§ **WHAT TO DO**
Give the data again exactly as written, skipping any pictures.

§ **THE INPUT**
=-=-=

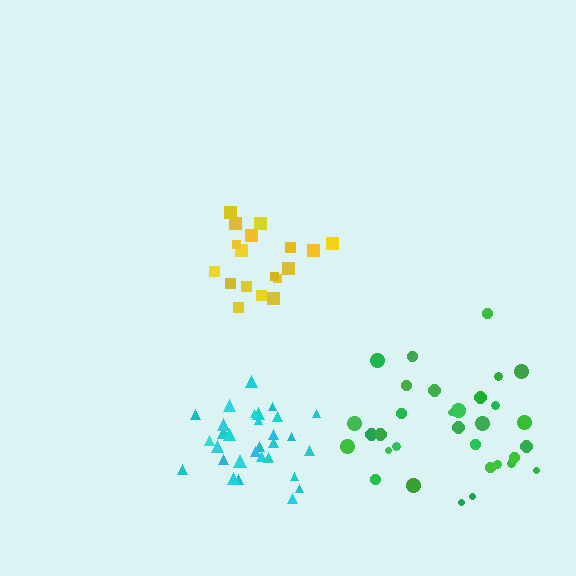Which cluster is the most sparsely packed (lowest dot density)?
Green.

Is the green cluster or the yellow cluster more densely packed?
Yellow.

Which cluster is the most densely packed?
Cyan.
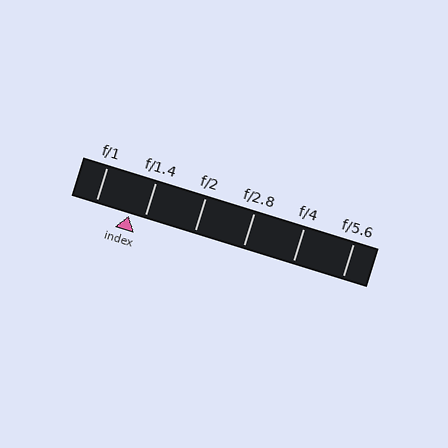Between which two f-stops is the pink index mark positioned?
The index mark is between f/1 and f/1.4.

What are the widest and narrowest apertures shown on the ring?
The widest aperture shown is f/1 and the narrowest is f/5.6.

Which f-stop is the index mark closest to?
The index mark is closest to f/1.4.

=-=-=

§ **SOLUTION FOR THIS EXERCISE**
Which cluster is the most sparsely packed (lowest dot density)?
Green.

Is the green cluster or the yellow cluster more densely packed?
Yellow.

Which cluster is the most densely packed?
Cyan.
Between which two f-stops is the pink index mark positioned?
The index mark is between f/1 and f/1.4.

What are the widest and narrowest apertures shown on the ring?
The widest aperture shown is f/1 and the narrowest is f/5.6.

Which f-stop is the index mark closest to?
The index mark is closest to f/1.4.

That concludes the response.